[Illustrated geometry question entries]
───

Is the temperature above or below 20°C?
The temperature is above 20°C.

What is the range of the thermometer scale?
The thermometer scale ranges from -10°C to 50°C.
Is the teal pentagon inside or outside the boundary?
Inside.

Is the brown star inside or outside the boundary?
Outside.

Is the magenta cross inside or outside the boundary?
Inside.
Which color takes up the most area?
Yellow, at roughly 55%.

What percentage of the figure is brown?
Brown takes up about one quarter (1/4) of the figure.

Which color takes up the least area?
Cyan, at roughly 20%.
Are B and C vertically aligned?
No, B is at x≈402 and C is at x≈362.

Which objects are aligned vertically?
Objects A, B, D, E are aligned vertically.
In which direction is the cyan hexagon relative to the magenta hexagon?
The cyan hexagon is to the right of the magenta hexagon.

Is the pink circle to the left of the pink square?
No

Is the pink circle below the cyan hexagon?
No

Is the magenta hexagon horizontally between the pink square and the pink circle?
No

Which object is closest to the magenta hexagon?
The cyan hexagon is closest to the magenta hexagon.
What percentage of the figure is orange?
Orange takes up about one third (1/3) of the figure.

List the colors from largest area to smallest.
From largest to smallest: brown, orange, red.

───

What the task asks:
Write out the lines above, starting at the line that contains "Is the teal" and ending with the final line, and nothing else; copy them exactly.

Problem solution:
Is the teal pentagon inside or outside the boundary?
Inside.

Is the brown star inside or outside the boundary?
Outside.

Is the magenta cross inside or outside the boundary?
Inside.
Which color takes up the most area?
Yellow, at roughly 55%.

What percentage of the figure is brown?
Brown takes up about one quarter (1/4) of the figure.

Which color takes up the least area?
Cyan, at roughly 20%.
Are B and C vertically aligned?
No, B is at x≈402 and C is at x≈362.

Which objects are aligned vertically?
Objects A, B, D, E are aligned vertically.
In which direction is the cyan hexagon relative to the magenta hexagon?
The cyan hexagon is to the right of the magenta hexagon.

Is the pink circle to the left of the pink square?
No

Is the pink circle below the cyan hexagon?
No

Is the magenta hexagon horizontally between the pink square and the pink circle?
No

Which object is closest to the magenta hexagon?
The cyan hexagon is closest to the magenta hexagon.
What percentage of the figure is orange?
Orange takes up about one third (1/3) of the figure.

List the colors from largest area to smallest.
From largest to smallest: brown, orange, red.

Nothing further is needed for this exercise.